* Stated exercise *
Set the listing down unchanged, minus every embedded image.

[Entries taken from a collection]
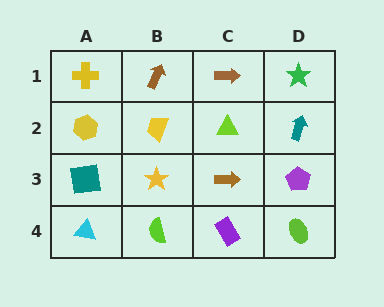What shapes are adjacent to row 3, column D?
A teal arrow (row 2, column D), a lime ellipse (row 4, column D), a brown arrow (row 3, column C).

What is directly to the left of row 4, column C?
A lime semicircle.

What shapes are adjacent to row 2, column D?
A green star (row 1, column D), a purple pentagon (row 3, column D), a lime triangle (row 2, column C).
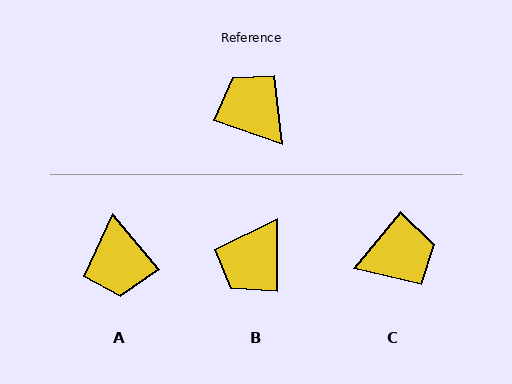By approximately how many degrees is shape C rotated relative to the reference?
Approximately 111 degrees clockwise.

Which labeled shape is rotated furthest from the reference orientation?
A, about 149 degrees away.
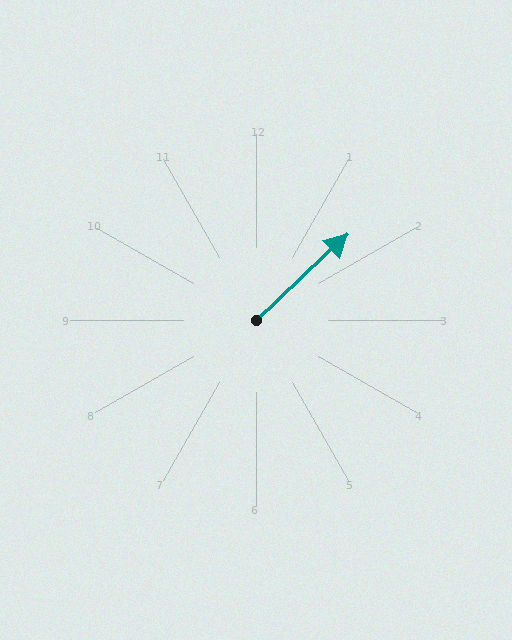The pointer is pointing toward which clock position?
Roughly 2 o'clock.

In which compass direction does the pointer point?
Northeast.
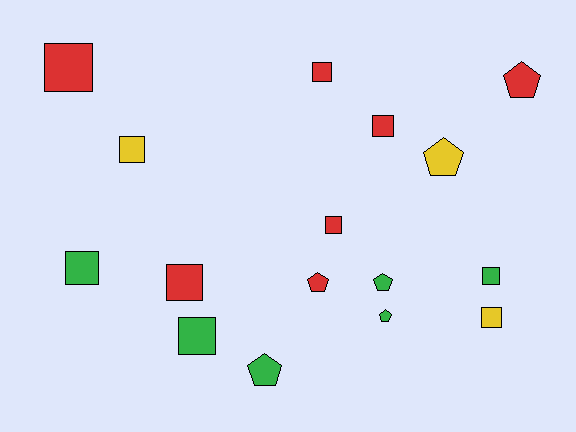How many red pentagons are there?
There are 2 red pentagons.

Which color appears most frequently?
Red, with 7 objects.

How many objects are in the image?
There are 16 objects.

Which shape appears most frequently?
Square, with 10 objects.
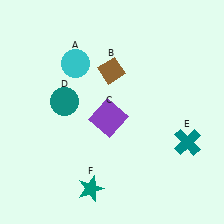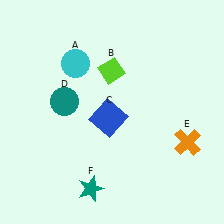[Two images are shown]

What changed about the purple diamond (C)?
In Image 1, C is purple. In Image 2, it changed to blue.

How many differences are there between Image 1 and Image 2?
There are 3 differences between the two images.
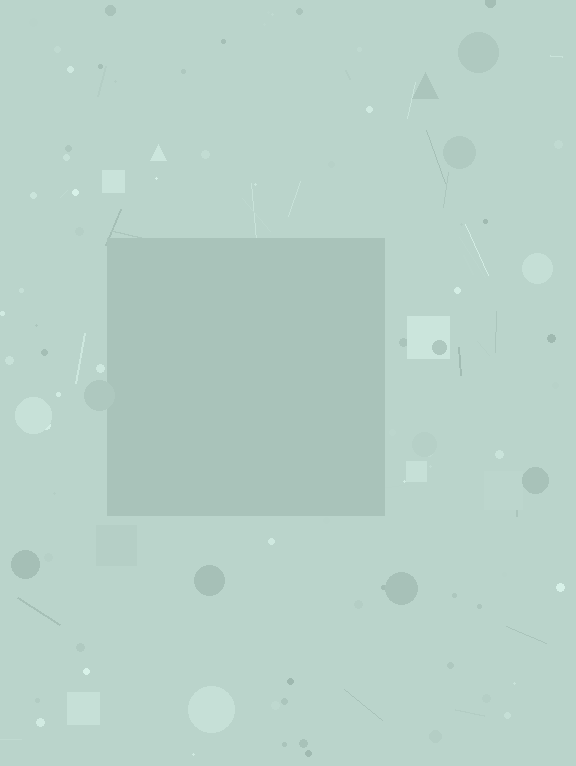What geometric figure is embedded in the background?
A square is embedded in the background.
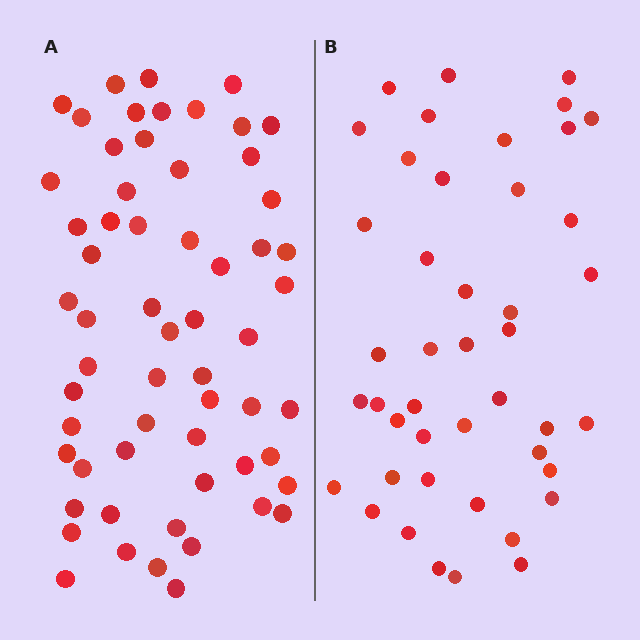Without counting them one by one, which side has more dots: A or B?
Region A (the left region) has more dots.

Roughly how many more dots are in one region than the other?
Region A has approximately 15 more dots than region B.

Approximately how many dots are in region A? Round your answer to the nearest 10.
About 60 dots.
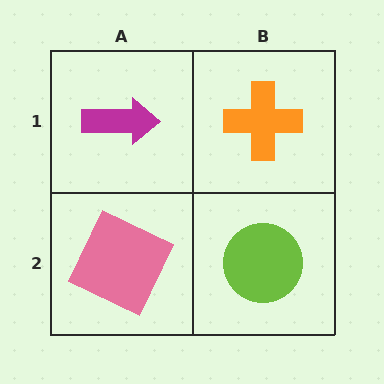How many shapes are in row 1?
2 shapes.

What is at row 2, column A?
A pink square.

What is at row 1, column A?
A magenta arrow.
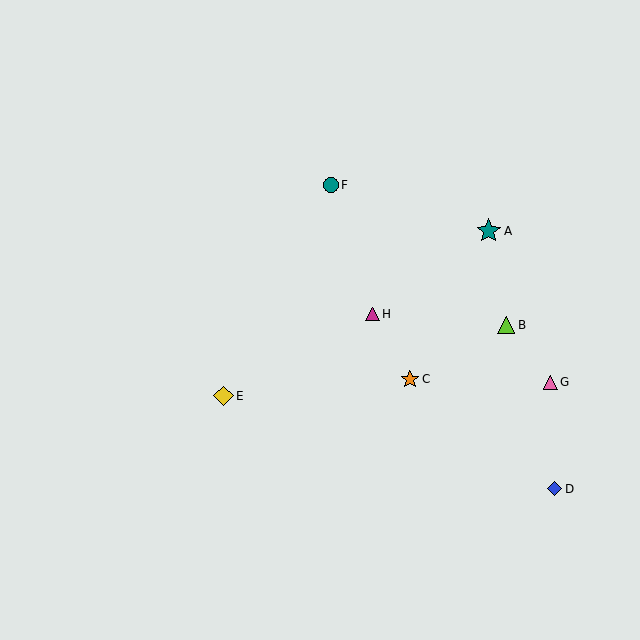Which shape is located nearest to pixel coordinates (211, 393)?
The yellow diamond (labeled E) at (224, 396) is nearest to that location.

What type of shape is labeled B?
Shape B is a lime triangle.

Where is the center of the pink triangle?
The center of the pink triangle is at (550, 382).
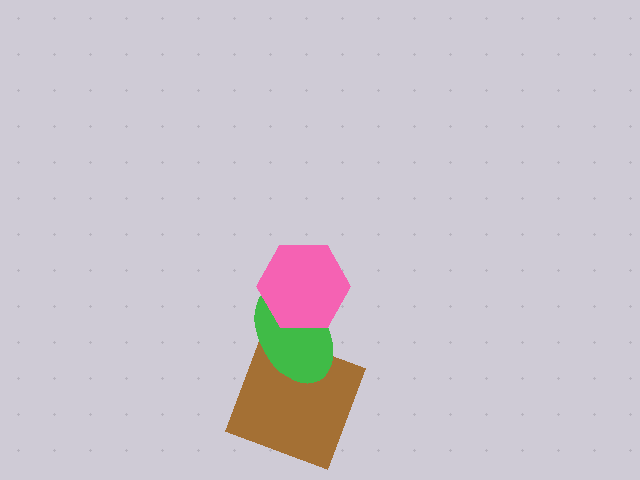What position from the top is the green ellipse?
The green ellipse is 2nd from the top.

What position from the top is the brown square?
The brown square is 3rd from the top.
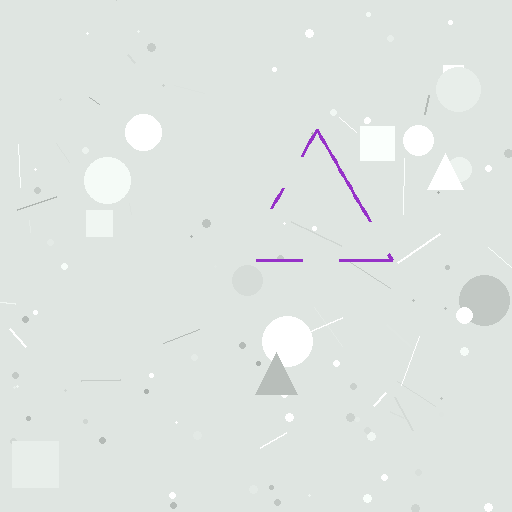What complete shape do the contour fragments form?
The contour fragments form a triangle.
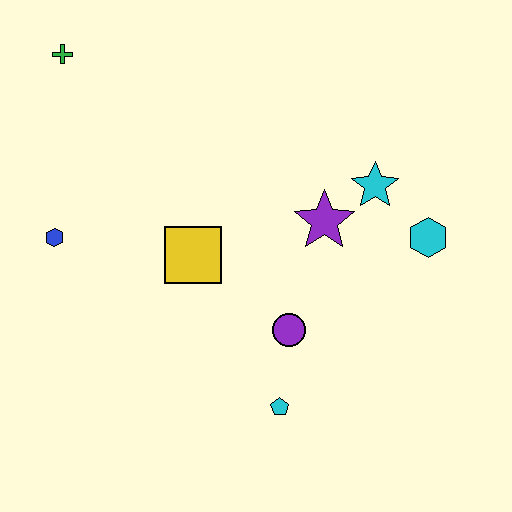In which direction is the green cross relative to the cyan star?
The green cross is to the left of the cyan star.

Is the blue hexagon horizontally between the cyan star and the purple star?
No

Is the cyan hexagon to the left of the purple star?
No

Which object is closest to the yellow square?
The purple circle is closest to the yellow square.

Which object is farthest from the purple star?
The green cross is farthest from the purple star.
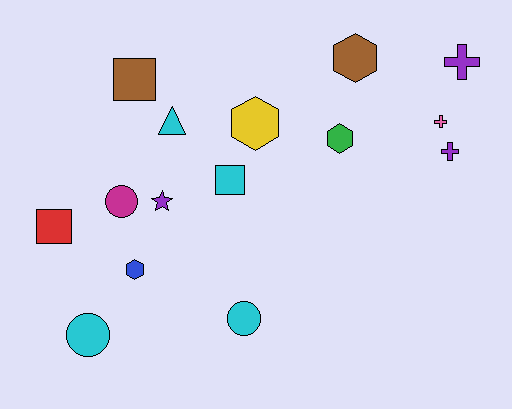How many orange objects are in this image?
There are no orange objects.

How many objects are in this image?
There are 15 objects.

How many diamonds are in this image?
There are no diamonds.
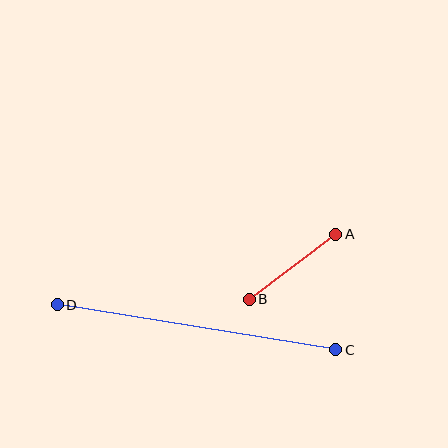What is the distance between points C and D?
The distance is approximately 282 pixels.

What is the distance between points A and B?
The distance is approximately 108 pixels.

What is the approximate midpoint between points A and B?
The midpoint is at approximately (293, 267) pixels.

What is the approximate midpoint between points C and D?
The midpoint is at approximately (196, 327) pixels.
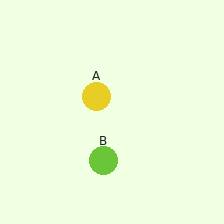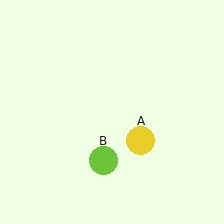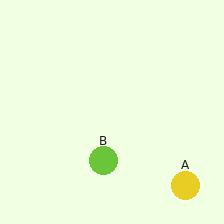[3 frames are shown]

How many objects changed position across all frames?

* Correct response *
What shapes are adjacent to row 3, column D?
A teal arrow (row 2, column D), a lime ellipse (row 4, column D), a brown arrow (row 3, column C).

What is directly to the left of row 4, column C?
A lime semicircle.

What shapes are adjacent to row 2, column D?
A green star (row 1, column D), a purple pentagon (row 3, column D), a lime triangle (row 2, column C).
By approximately how many degrees is shape C rotated relative to the reference?
Approximately 111 degrees clockwise.

Which labeled shape is rotated furthest from the reference orientation?
A, about 149 degrees away.
The pointer is pointing toward which clock position?
Roughly 2 o'clock.

In which compass direction does the pointer point?
Northeast.
How many red pentagons are there?
There are 2 red pentagons.

Which color appears most frequently?
Red, with 7 objects.

How many objects are in the image?
There are 16 objects.

Which shape appears most frequently?
Square, with 10 objects.
[Two images are shown]

What changed about the purple diamond (C)?
In Image 1, C is purple. In Image 2, it changed to blue.

How many differences are there between Image 1 and Image 2?
There are 3 differences between the two images.
What geometric figure is embedded in the background?
A square is embedded in the background.
Without counting them one by one, which side has more dots: A or B?
Region A (the left region) has more dots.

Roughly how many more dots are in one region than the other?
Region A has approximately 15 more dots than region B.

Approximately how many dots are in region A? Round your answer to the nearest 10.
About 60 dots.
How many shapes are in row 1?
2 shapes.

What is at row 2, column A?
A pink square.

What is at row 1, column A?
A magenta arrow.
Which shape is located nearest to pixel coordinates (211, 393)?
The yellow diamond (labeled E) at (224, 396) is nearest to that location.

What type of shape is labeled B?
Shape B is a lime triangle.

Where is the center of the pink triangle?
The center of the pink triangle is at (550, 382).
What position from the top is the green ellipse?
The green ellipse is 2nd from the top.

What position from the top is the brown square?
The brown square is 3rd from the top.
What complete shape do the contour fragments form?
The contour fragments form a triangle.
In which direction is the green cross relative to the cyan star?
The green cross is to the left of the cyan star.

Is the blue hexagon horizontally between the cyan star and the purple star?
No

Is the cyan hexagon to the left of the purple star?
No

Which object is closest to the yellow square?
The purple circle is closest to the yellow square.

Which object is farthest from the purple star?
The green cross is farthest from the purple star.
How many orange objects are in this image?
There are no orange objects.

How many objects are in this image?
There are 15 objects.

How many diamonds are in this image?
There are no diamonds.
What is the distance between points C and D?
The distance is approximately 282 pixels.

What is the distance between points A and B?
The distance is approximately 108 pixels.

What is the approximate midpoint between points A and B?
The midpoint is at approximately (293, 267) pixels.

What is the approximate midpoint between points C and D?
The midpoint is at approximately (196, 327) pixels.
[3 frames are shown]

How many objects changed position across all frames?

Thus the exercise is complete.